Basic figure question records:
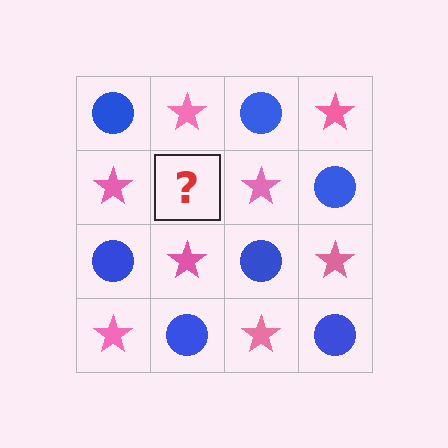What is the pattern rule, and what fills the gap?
The rule is that it alternates blue circle and pink star in a checkerboard pattern. The gap should be filled with a blue circle.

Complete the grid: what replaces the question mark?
The question mark should be replaced with a blue circle.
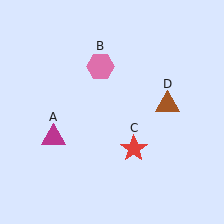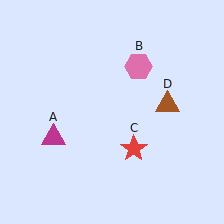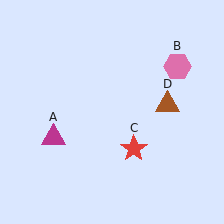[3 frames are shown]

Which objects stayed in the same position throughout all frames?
Magenta triangle (object A) and red star (object C) and brown triangle (object D) remained stationary.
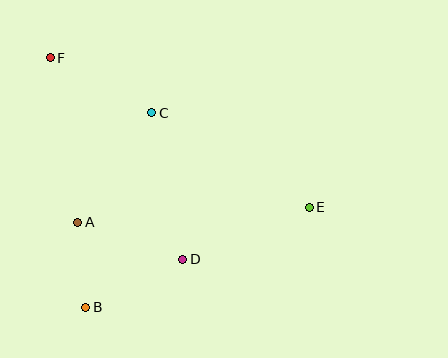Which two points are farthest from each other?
Points E and F are farthest from each other.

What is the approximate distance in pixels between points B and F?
The distance between B and F is approximately 252 pixels.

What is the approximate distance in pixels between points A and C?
The distance between A and C is approximately 132 pixels.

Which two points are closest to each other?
Points A and B are closest to each other.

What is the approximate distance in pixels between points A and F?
The distance between A and F is approximately 167 pixels.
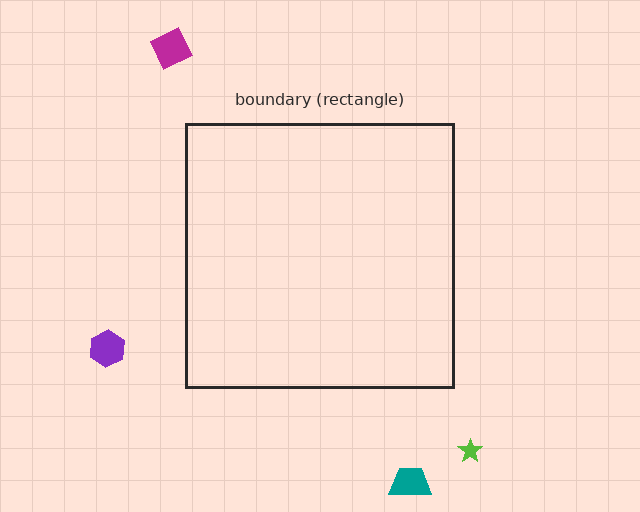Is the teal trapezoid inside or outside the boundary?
Outside.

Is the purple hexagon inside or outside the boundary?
Outside.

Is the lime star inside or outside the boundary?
Outside.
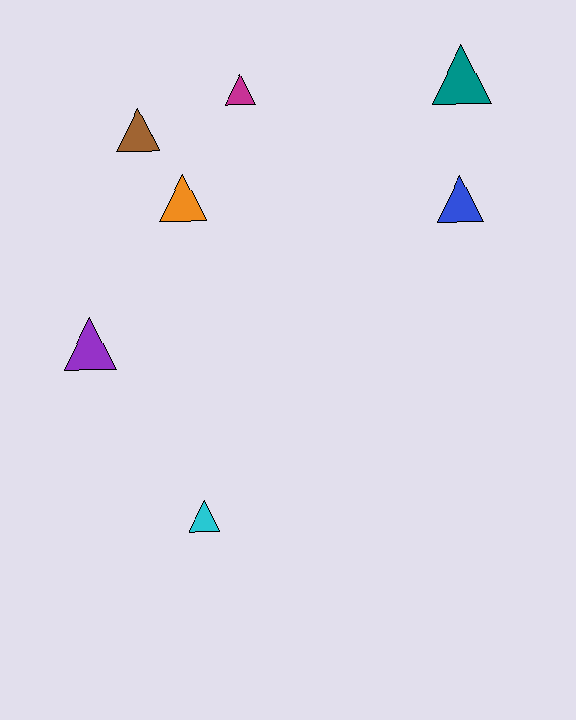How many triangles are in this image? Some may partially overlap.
There are 7 triangles.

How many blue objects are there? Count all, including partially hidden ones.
There is 1 blue object.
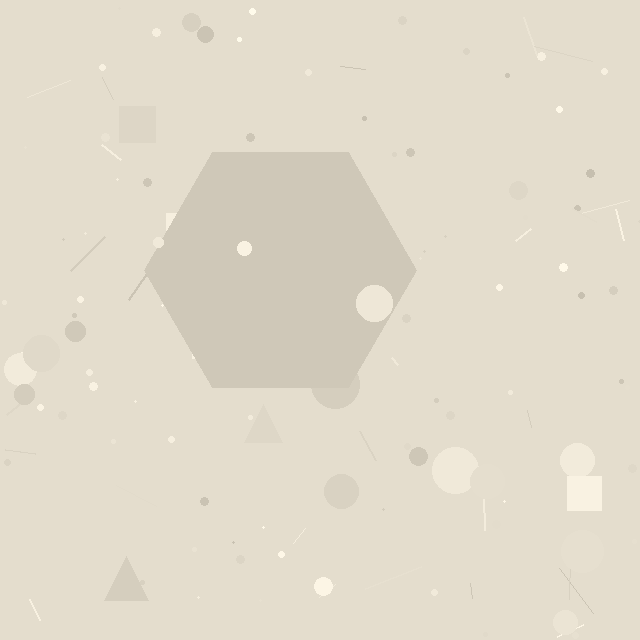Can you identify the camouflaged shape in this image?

* **Given problem**
Write the listing out a second time exactly, dropping all images.

* **Result of the exercise**
What is the pattern rule, and what fills the gap?
The rule is that it alternates blue circle and pink star in a checkerboard pattern. The gap should be filled with a blue circle.

Complete the grid: what replaces the question mark?
The question mark should be replaced with a blue circle.
[3 frames are shown]

Which objects stayed in the same position throughout all frames?
Magenta triangle (object A) and red star (object C) and brown triangle (object D) remained stationary.
Which two points are farthest from each other?
Points E and F are farthest from each other.

What is the approximate distance in pixels between points B and F?
The distance between B and F is approximately 252 pixels.

What is the approximate distance in pixels between points A and C?
The distance between A and C is approximately 132 pixels.

Which two points are closest to each other?
Points A and B are closest to each other.

What is the approximate distance in pixels between points A and F?
The distance between A and F is approximately 167 pixels.
Is the teal trapezoid inside or outside the boundary?
Outside.

Is the purple hexagon inside or outside the boundary?
Outside.

Is the lime star inside or outside the boundary?
Outside.
How many triangles are in this image? Some may partially overlap.
There are 7 triangles.

How many blue objects are there? Count all, including partially hidden ones.
There is 1 blue object.
Can you identify the camouflaged shape in this image?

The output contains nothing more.